Records from a geometry dataset
┌──
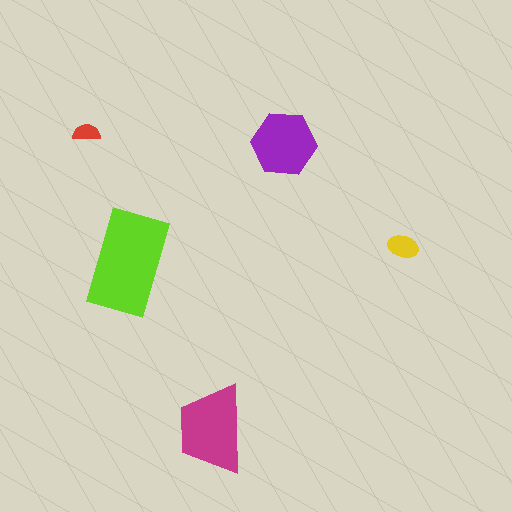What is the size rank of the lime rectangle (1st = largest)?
1st.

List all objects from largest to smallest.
The lime rectangle, the magenta trapezoid, the purple hexagon, the yellow ellipse, the red semicircle.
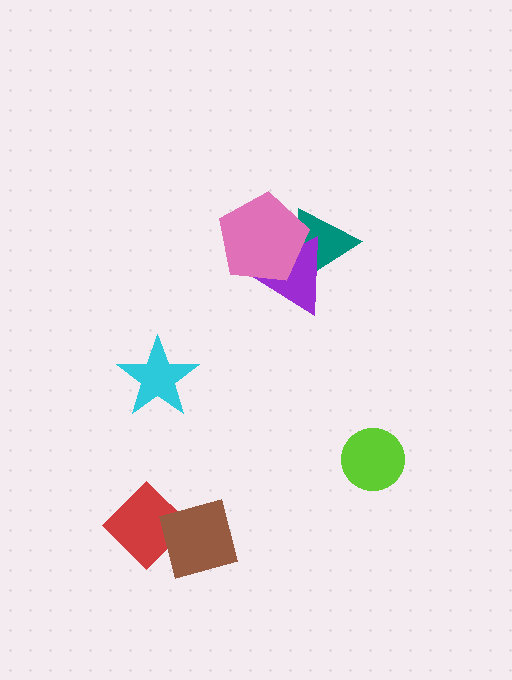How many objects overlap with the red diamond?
1 object overlaps with the red diamond.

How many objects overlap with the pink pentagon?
2 objects overlap with the pink pentagon.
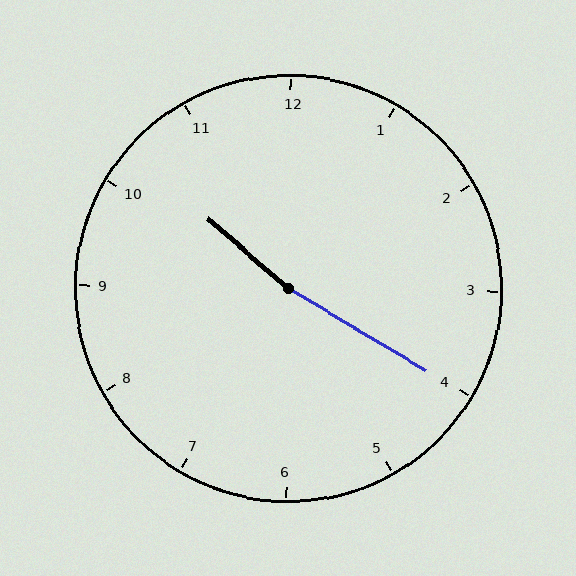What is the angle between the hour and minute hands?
Approximately 170 degrees.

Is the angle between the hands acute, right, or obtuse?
It is obtuse.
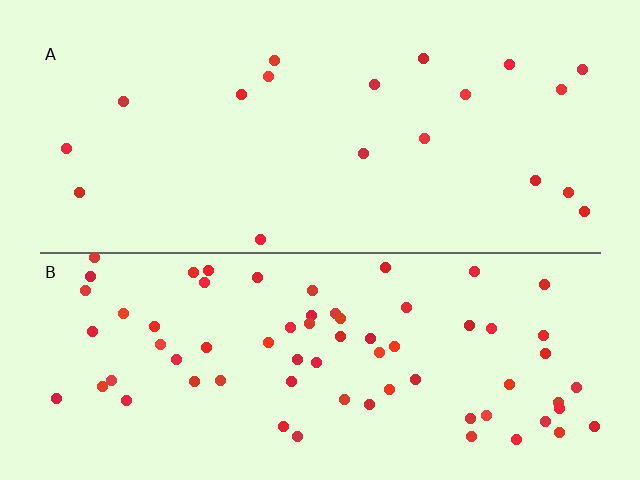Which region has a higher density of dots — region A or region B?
B (the bottom).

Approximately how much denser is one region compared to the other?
Approximately 3.7× — region B over region A.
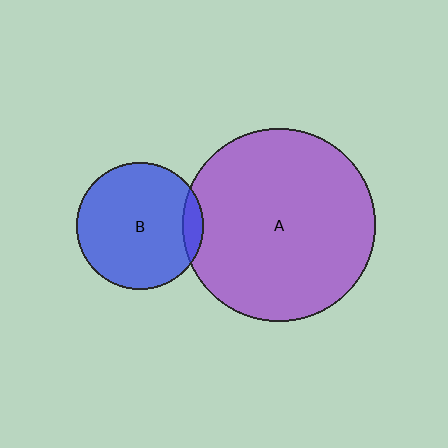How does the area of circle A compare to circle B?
Approximately 2.3 times.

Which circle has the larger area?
Circle A (purple).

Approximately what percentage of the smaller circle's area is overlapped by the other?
Approximately 10%.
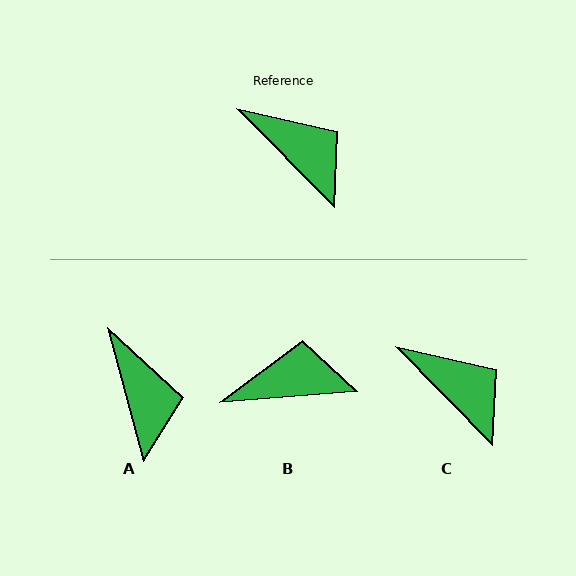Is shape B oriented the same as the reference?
No, it is off by about 50 degrees.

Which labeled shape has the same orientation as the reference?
C.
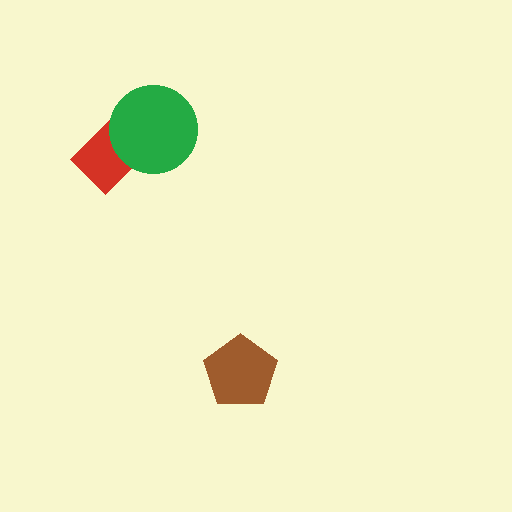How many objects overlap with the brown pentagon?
0 objects overlap with the brown pentagon.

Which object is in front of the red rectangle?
The green circle is in front of the red rectangle.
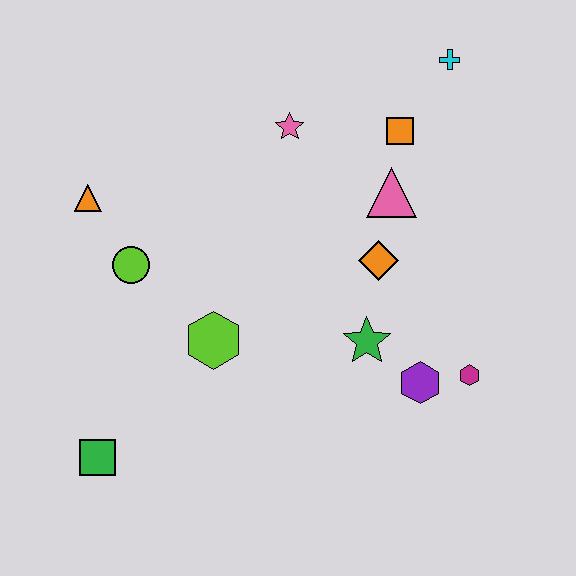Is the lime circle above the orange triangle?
No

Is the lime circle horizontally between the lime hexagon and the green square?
Yes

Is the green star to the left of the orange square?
Yes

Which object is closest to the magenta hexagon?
The purple hexagon is closest to the magenta hexagon.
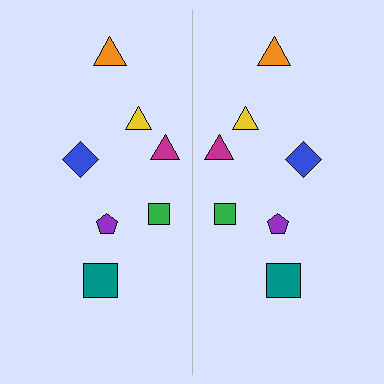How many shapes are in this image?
There are 14 shapes in this image.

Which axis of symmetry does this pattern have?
The pattern has a vertical axis of symmetry running through the center of the image.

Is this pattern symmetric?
Yes, this pattern has bilateral (reflection) symmetry.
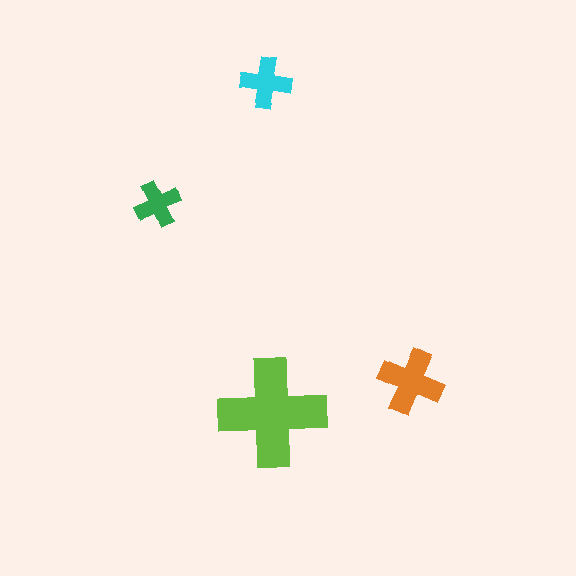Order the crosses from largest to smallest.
the lime one, the orange one, the cyan one, the green one.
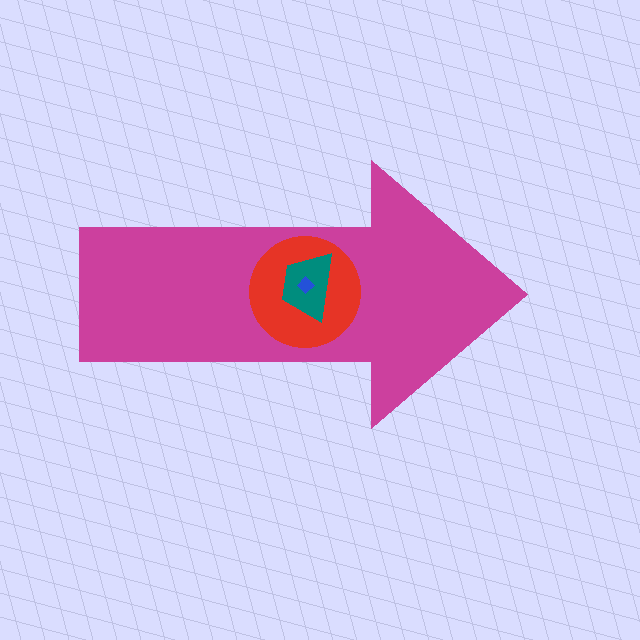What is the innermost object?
The blue diamond.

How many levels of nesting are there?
4.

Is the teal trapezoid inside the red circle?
Yes.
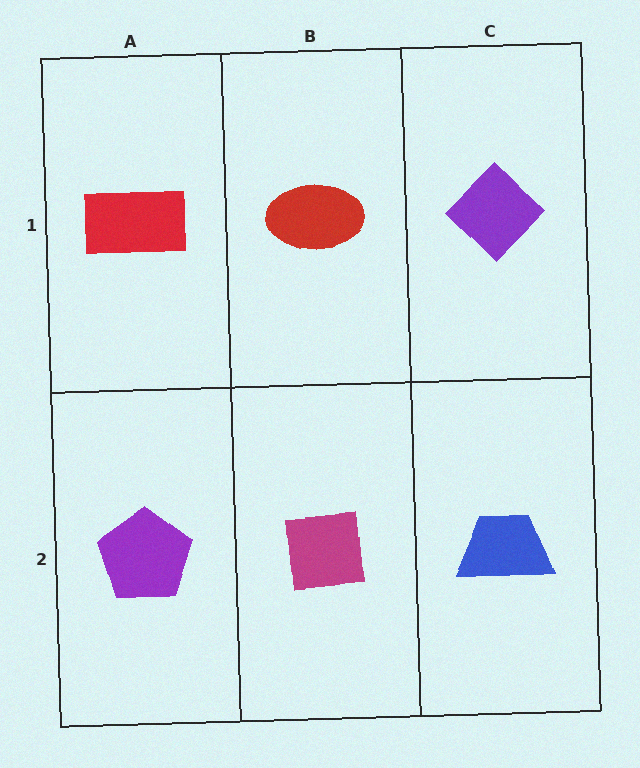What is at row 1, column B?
A red ellipse.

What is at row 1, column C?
A purple diamond.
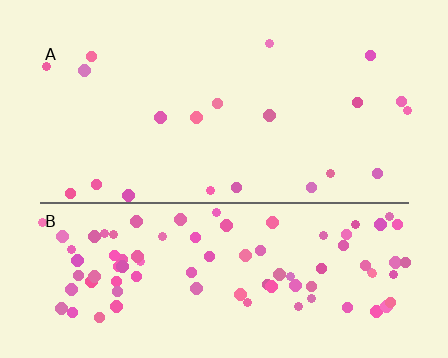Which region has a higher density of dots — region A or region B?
B (the bottom).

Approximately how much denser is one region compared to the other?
Approximately 4.6× — region B over region A.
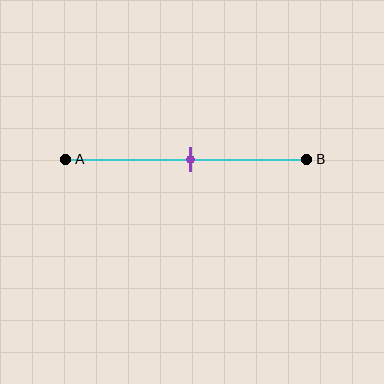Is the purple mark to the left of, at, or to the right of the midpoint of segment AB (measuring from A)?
The purple mark is approximately at the midpoint of segment AB.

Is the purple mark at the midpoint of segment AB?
Yes, the mark is approximately at the midpoint.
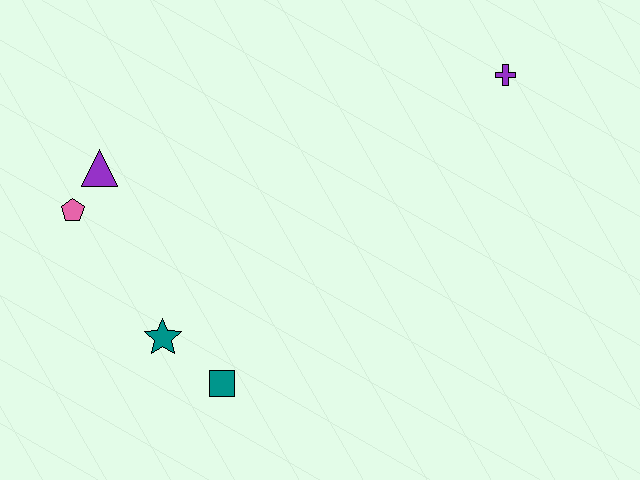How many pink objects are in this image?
There is 1 pink object.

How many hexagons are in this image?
There are no hexagons.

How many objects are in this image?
There are 5 objects.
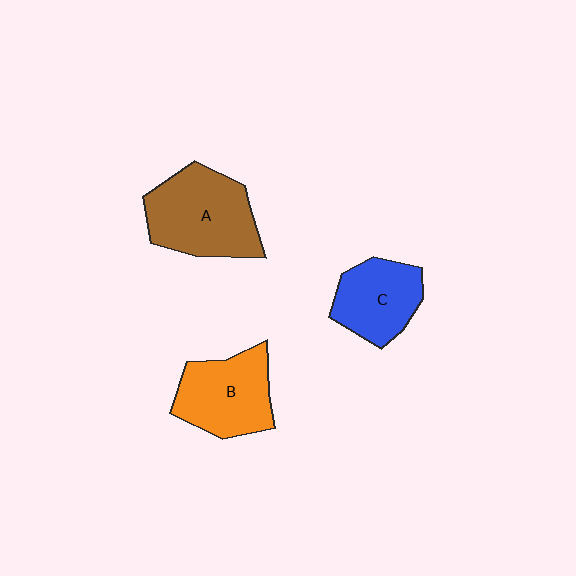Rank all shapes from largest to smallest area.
From largest to smallest: A (brown), B (orange), C (blue).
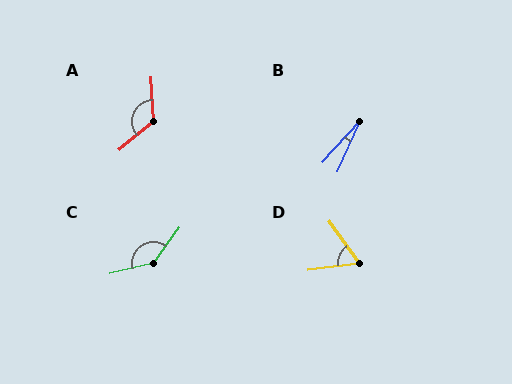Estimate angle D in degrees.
Approximately 62 degrees.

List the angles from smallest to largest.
B (18°), D (62°), A (127°), C (140°).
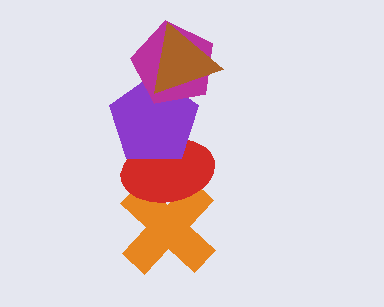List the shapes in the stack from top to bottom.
From top to bottom: the brown triangle, the magenta pentagon, the purple pentagon, the red ellipse, the orange cross.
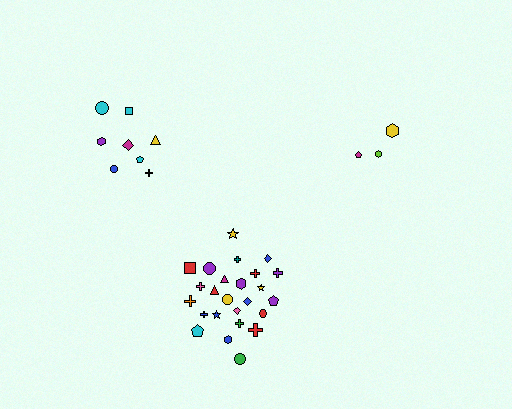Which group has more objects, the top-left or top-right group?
The top-left group.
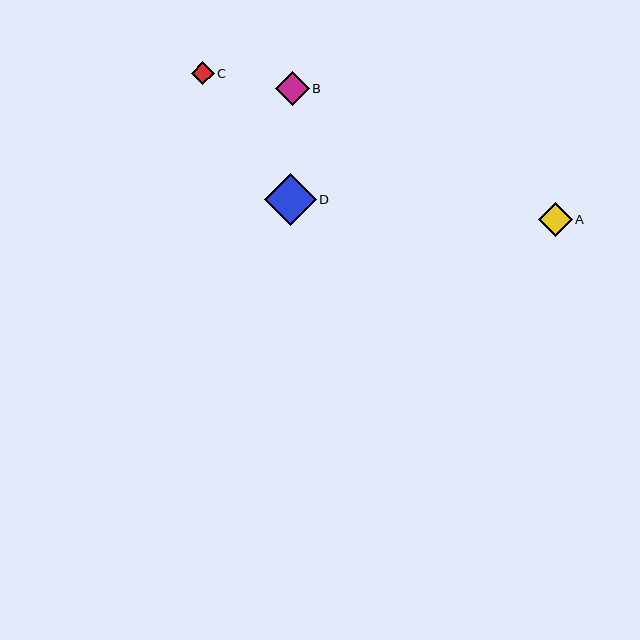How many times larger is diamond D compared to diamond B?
Diamond D is approximately 1.5 times the size of diamond B.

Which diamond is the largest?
Diamond D is the largest with a size of approximately 52 pixels.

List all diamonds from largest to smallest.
From largest to smallest: D, A, B, C.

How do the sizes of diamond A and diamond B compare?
Diamond A and diamond B are approximately the same size.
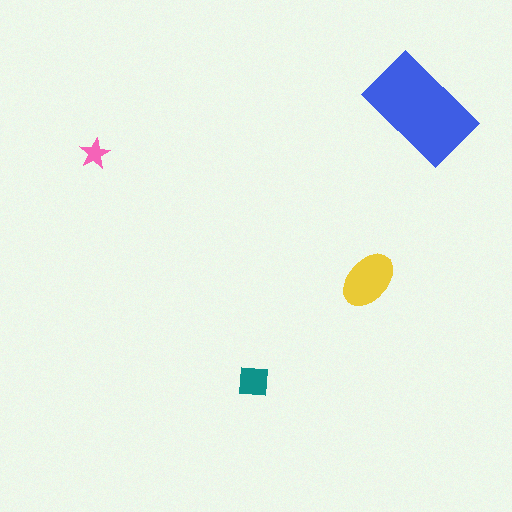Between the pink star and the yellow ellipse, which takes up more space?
The yellow ellipse.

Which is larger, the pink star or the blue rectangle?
The blue rectangle.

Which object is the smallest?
The pink star.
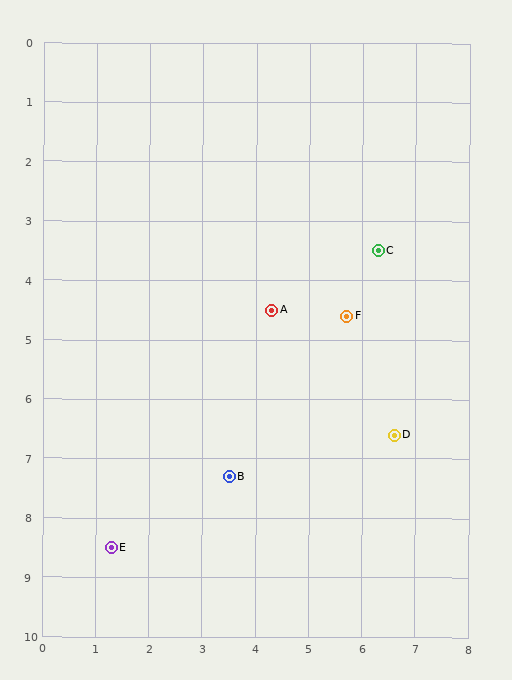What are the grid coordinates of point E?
Point E is at approximately (1.3, 8.5).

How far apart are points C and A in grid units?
Points C and A are about 2.2 grid units apart.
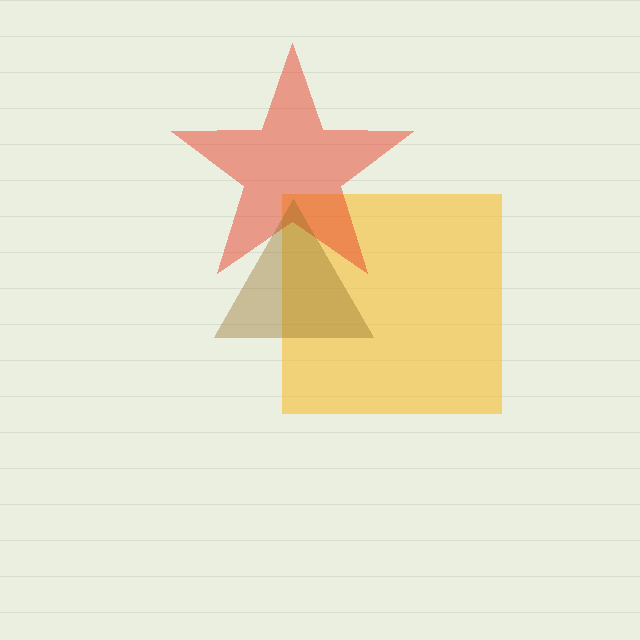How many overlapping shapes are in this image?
There are 3 overlapping shapes in the image.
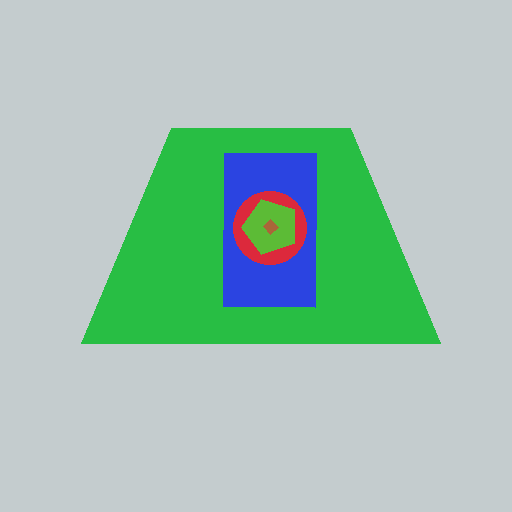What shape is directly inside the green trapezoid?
The blue rectangle.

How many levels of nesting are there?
5.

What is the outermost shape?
The green trapezoid.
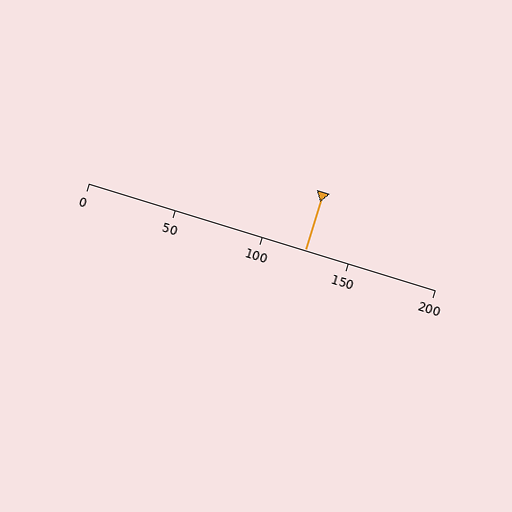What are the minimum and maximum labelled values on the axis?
The axis runs from 0 to 200.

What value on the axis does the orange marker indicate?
The marker indicates approximately 125.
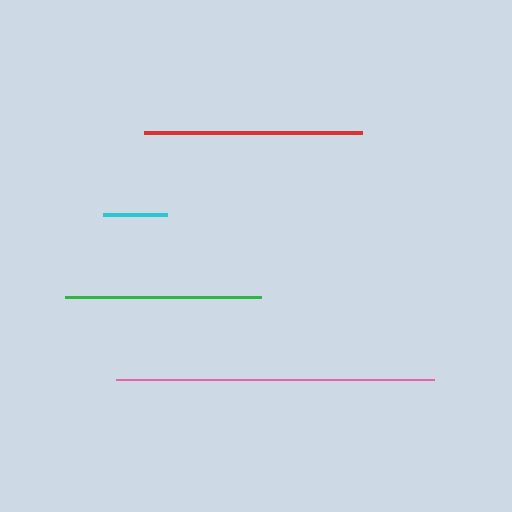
└──
SHORT EXERCISE: Do not include the pictures. Quote only the lines from the line with "What is the outermost shape?" through the end of the material, both ends included, exactly.

ANSWER FOR THE TASK:
What is the outermost shape?
The green trapezoid.
What are the minimum and maximum labelled values on the axis?
The axis runs from 0 to 200.

What value on the axis does the orange marker indicate?
The marker indicates approximately 125.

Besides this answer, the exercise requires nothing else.